### Task data:
======

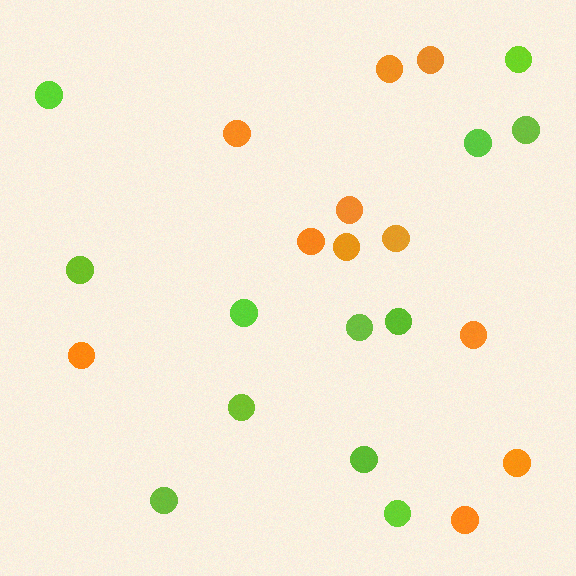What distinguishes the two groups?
There are 2 groups: one group of lime circles (12) and one group of orange circles (11).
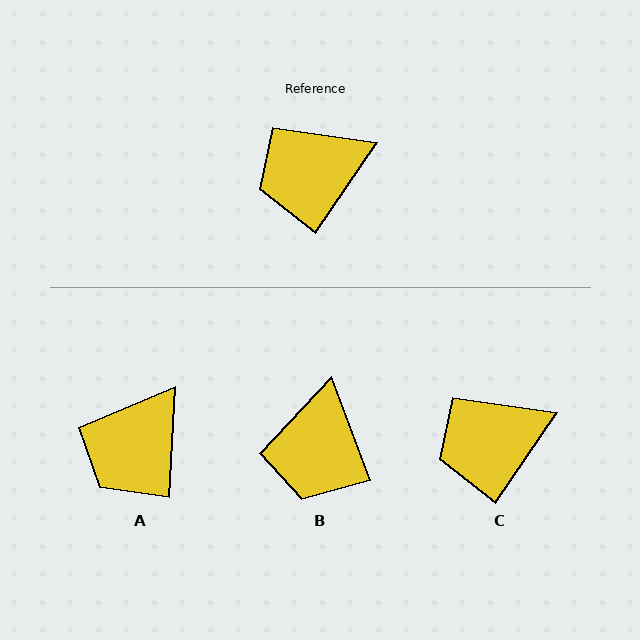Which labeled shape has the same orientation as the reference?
C.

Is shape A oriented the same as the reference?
No, it is off by about 31 degrees.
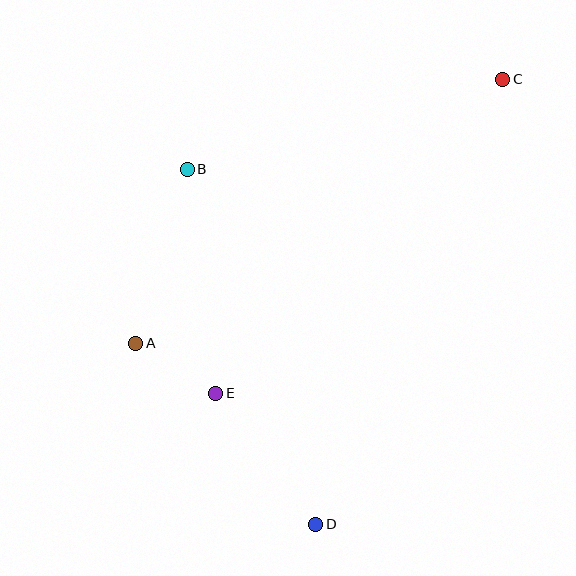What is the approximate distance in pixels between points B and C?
The distance between B and C is approximately 328 pixels.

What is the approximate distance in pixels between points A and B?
The distance between A and B is approximately 181 pixels.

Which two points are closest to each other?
Points A and E are closest to each other.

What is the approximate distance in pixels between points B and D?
The distance between B and D is approximately 377 pixels.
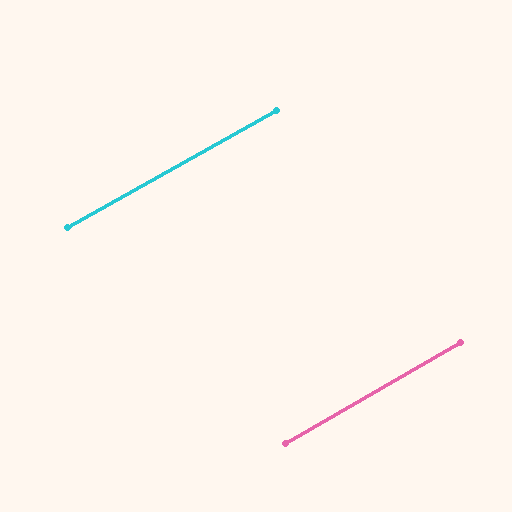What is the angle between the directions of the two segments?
Approximately 1 degree.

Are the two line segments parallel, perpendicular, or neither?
Parallel — their directions differ by only 0.7°.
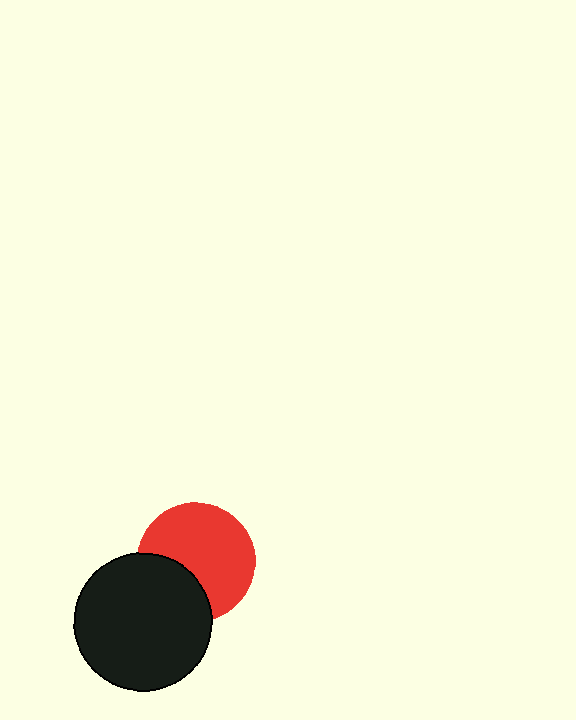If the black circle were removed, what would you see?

======

### Written task:
Repeat everything in the records precisely. Images are excluded from the copy.

### Exercise solution:
What distinguishes the two groups?
There are 2 groups: one group of lime circles (12) and one group of orange circles (11).
Which labeled shape has the same orientation as the reference?
C.

Is shape A oriented the same as the reference?
No, it is off by about 31 degrees.
What is the approximate distance in pixels between points B and C?
The distance between B and C is approximately 328 pixels.

What is the approximate distance in pixels between points A and B?
The distance between A and B is approximately 181 pixels.

Which two points are closest to each other?
Points A and E are closest to each other.

What is the approximate distance in pixels between points B and D?
The distance between B and D is approximately 377 pixels.
What is the angle between the directions of the two segments?
Approximately 1 degree.

Are the two line segments parallel, perpendicular, or neither?
Parallel — their directions differ by only 0.7°.
If the black circle were removed, what would you see?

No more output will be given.